> [Problem requirements]:
From the listing below, copy only the lines from the line that contains "What shape do you see?" to the line that contains "[3 frames are shown]", counting those two lines as part of the copy.

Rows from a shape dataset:
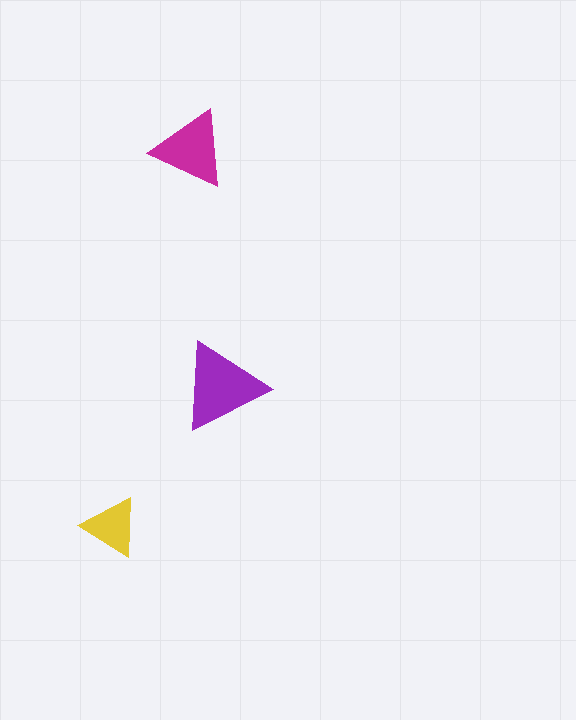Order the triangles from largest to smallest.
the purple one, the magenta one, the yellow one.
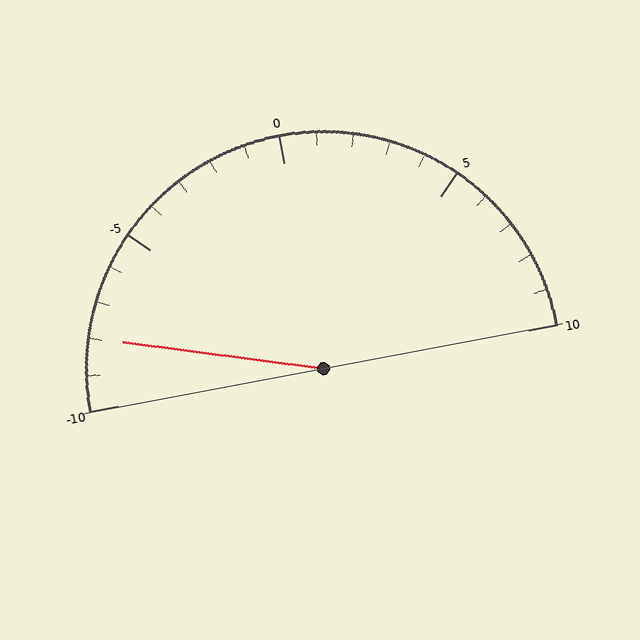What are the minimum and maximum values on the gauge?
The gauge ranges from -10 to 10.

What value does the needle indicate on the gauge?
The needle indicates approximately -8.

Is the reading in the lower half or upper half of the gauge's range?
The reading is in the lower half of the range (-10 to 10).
==
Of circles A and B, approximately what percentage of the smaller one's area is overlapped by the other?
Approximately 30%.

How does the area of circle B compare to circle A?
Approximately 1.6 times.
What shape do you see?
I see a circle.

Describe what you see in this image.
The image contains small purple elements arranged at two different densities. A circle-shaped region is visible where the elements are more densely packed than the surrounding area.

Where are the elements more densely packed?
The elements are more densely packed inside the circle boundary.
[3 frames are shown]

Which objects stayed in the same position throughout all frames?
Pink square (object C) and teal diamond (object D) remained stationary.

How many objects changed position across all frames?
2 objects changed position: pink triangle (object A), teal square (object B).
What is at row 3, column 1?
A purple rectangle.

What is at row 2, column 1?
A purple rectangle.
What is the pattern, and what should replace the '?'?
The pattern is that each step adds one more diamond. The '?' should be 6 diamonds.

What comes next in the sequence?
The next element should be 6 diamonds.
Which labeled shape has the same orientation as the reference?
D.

> [Result of the task]:
What shape do you see?
I see a circle.

Describe what you see in this image.
The image contains small purple elements arranged at two different densities. A circle-shaped region is visible where the elements are more densely packed than the surrounding area.

Where are the elements more densely packed?
The elements are more densely packed inside the circle boundary.
[3 frames are shown]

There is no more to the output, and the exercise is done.